## WORK REQUEST
Omit all pictures. Print the remaining lines exactly, from the start of the data through the line containing "[Two images are shown]".

## Records about rendered figures
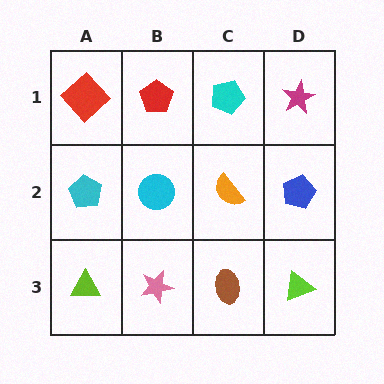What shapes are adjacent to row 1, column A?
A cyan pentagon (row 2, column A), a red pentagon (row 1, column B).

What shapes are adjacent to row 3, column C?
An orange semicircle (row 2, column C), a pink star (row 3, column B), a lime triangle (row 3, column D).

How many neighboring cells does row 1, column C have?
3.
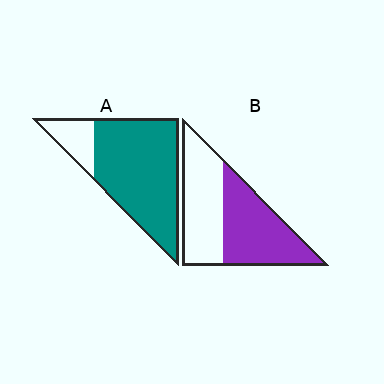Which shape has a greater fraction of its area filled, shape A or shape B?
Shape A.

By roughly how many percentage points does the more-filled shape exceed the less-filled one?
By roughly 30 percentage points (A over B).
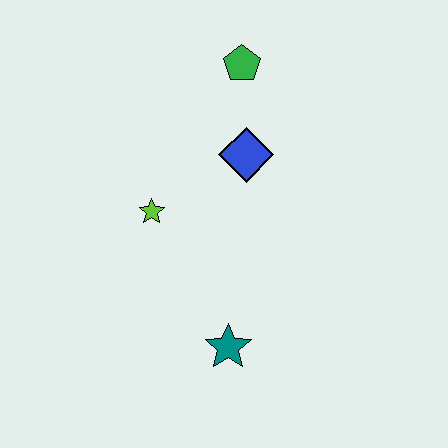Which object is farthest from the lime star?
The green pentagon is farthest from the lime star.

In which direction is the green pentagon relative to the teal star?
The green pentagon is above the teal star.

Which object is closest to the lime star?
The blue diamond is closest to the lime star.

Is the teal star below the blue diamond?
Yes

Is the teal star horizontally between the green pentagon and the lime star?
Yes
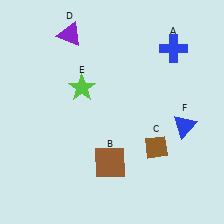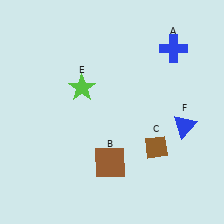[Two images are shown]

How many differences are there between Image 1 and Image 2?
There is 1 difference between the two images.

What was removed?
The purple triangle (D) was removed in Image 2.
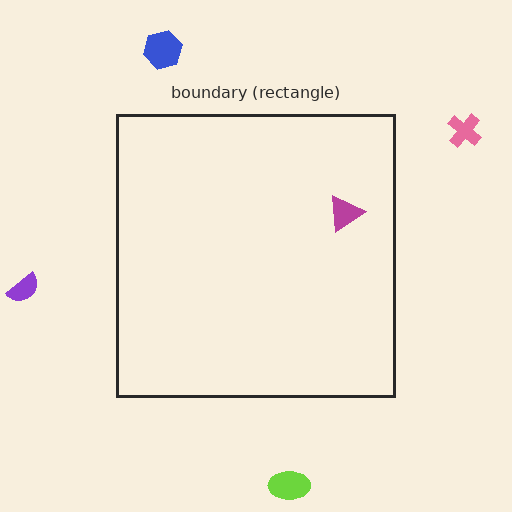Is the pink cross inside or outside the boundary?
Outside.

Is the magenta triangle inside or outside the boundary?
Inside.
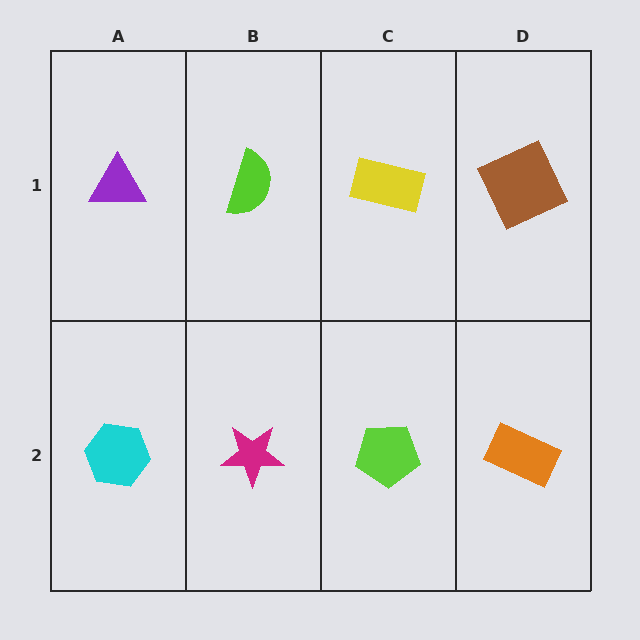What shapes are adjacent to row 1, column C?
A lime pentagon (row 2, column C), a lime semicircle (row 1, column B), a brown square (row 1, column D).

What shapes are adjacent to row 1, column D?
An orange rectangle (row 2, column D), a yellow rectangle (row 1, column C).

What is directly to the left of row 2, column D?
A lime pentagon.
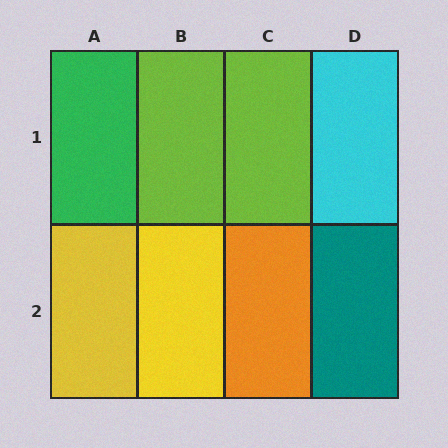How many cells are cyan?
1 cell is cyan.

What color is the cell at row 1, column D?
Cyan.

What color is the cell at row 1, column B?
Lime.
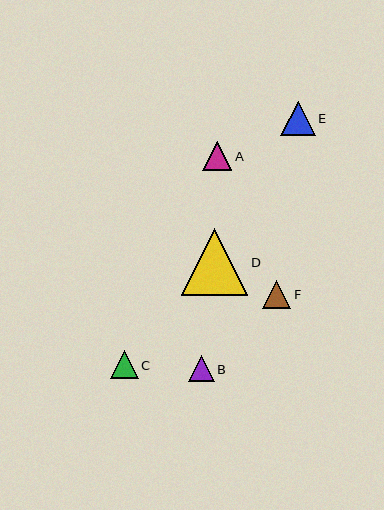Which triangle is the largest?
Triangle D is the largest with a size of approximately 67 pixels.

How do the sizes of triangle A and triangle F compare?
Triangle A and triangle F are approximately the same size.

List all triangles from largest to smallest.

## RESULT FOR THIS EXERCISE
What shapes are adjacent to row 1, column A?
A cyan pentagon (row 2, column A), a red pentagon (row 1, column B).

What shapes are adjacent to row 3, column C?
An orange semicircle (row 2, column C), a pink star (row 3, column B), a lime triangle (row 3, column D).

How many neighboring cells does row 1, column C have?
3.
Which shape has a greater fraction of its area filled, shape A or shape B?
Shape A.

By roughly how many percentage points does the more-filled shape exceed the less-filled one?
By roughly 30 percentage points (A over B).
Which object is farthest from the lime star?
The green pentagon is farthest from the lime star.

In which direction is the green pentagon relative to the teal star?
The green pentagon is above the teal star.

Which object is closest to the lime star?
The blue diamond is closest to the lime star.

Is the teal star below the blue diamond?
Yes

Is the teal star horizontally between the green pentagon and the lime star?
Yes
[Two images are shown]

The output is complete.